==== RAW DATA ====

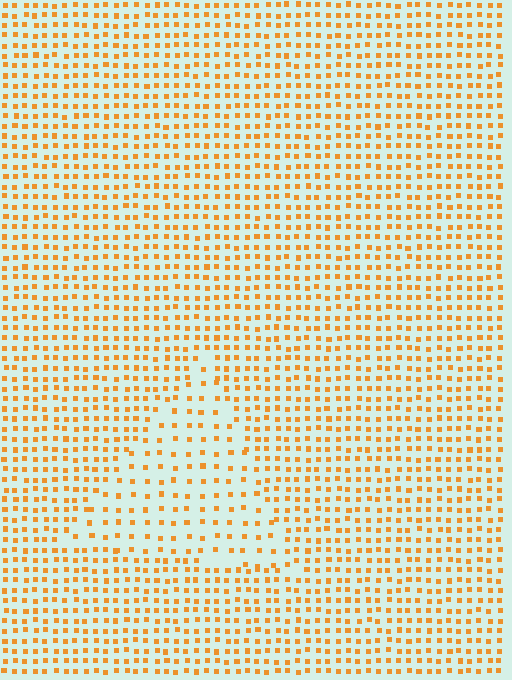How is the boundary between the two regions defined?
The boundary is defined by a change in element density (approximately 1.9x ratio). All elements are the same color, size, and shape.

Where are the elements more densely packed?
The elements are more densely packed outside the triangle boundary.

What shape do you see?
I see a triangle.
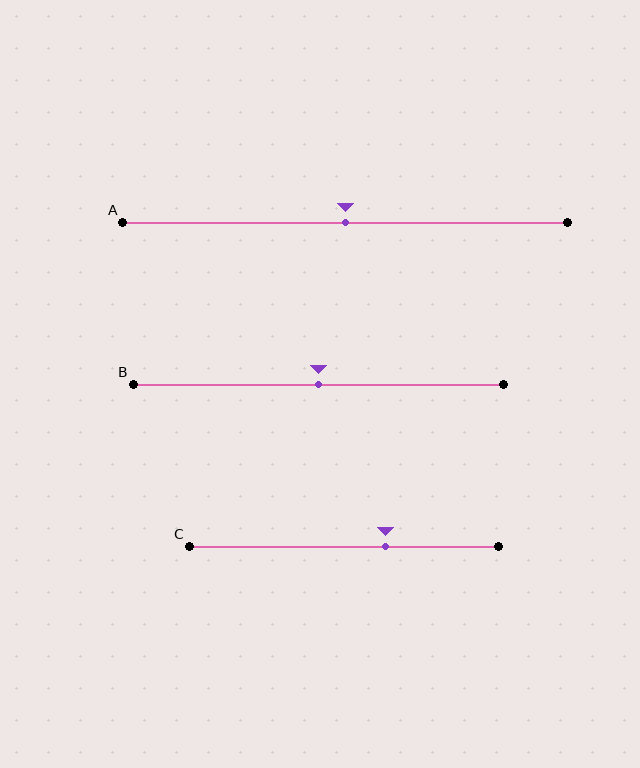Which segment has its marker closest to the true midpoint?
Segment A has its marker closest to the true midpoint.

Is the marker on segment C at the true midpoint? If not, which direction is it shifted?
No, the marker on segment C is shifted to the right by about 14% of the segment length.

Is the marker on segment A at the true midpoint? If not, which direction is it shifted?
Yes, the marker on segment A is at the true midpoint.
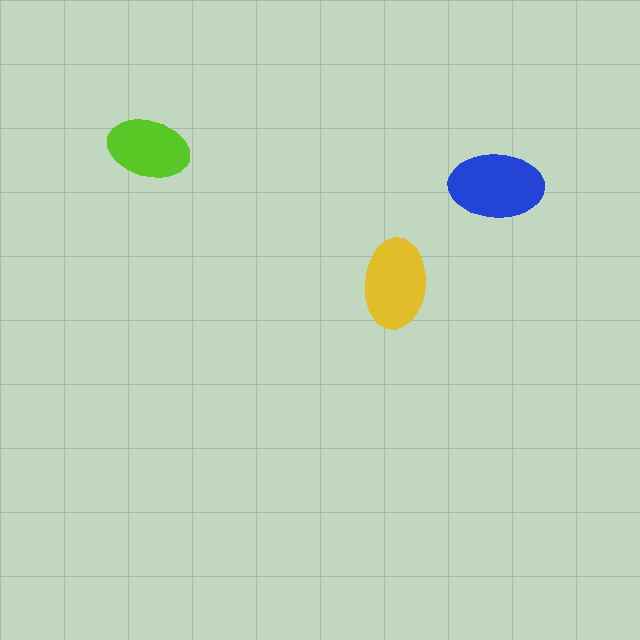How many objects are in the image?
There are 3 objects in the image.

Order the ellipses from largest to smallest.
the blue one, the yellow one, the lime one.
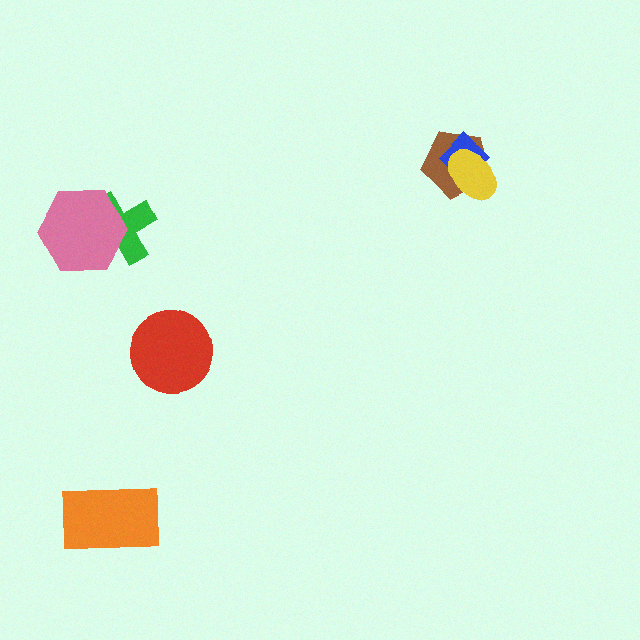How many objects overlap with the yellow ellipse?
2 objects overlap with the yellow ellipse.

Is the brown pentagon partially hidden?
Yes, it is partially covered by another shape.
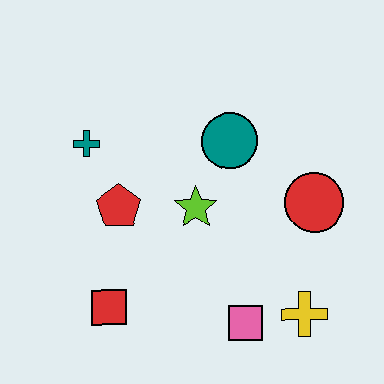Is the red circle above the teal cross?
No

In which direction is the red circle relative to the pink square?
The red circle is above the pink square.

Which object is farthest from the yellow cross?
The teal cross is farthest from the yellow cross.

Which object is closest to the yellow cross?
The pink square is closest to the yellow cross.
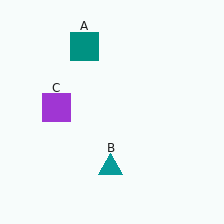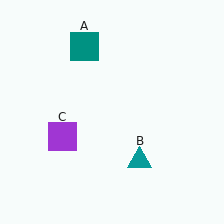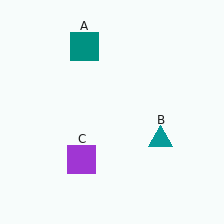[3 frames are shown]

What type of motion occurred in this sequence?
The teal triangle (object B), purple square (object C) rotated counterclockwise around the center of the scene.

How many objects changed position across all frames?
2 objects changed position: teal triangle (object B), purple square (object C).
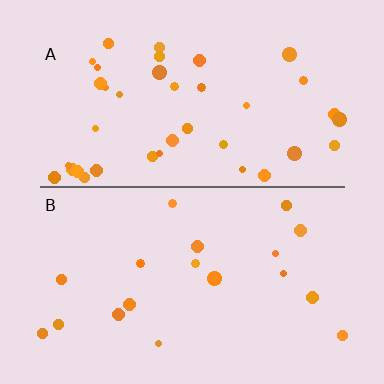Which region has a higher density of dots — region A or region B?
A (the top).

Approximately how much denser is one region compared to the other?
Approximately 2.1× — region A over region B.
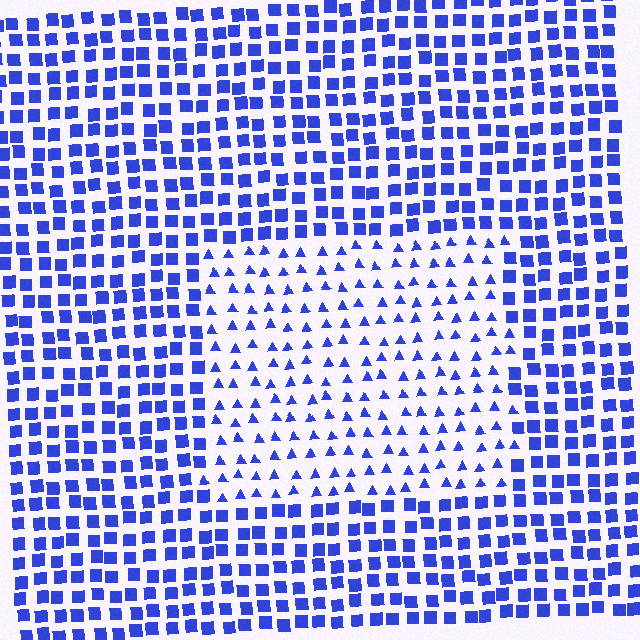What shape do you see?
I see a rectangle.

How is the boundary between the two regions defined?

====

- [GOAL] Omit the pictures and please write out exactly the lines between the one containing "Which object is closest to the yellow cross?" and the last line of the entries, both included.

- [WRITTEN ANSWER]
Which object is closest to the yellow cross?
The pink square is closest to the yellow cross.
[3 frames are shown]

What type of motion occurred in this sequence?
The teal triangle (object B), purple square (object C) rotated counterclockwise around the center of the scene.

How many objects changed position across all frames?
2 objects changed position: teal triangle (object B), purple square (object C).
Which region has a higher density of dots — region A or region B?
A (the top).

Approximately how much denser is one region compared to the other?
Approximately 2.1× — region A over region B.
What shape do you see?
I see a rectangle.

How is the boundary between the two regions defined?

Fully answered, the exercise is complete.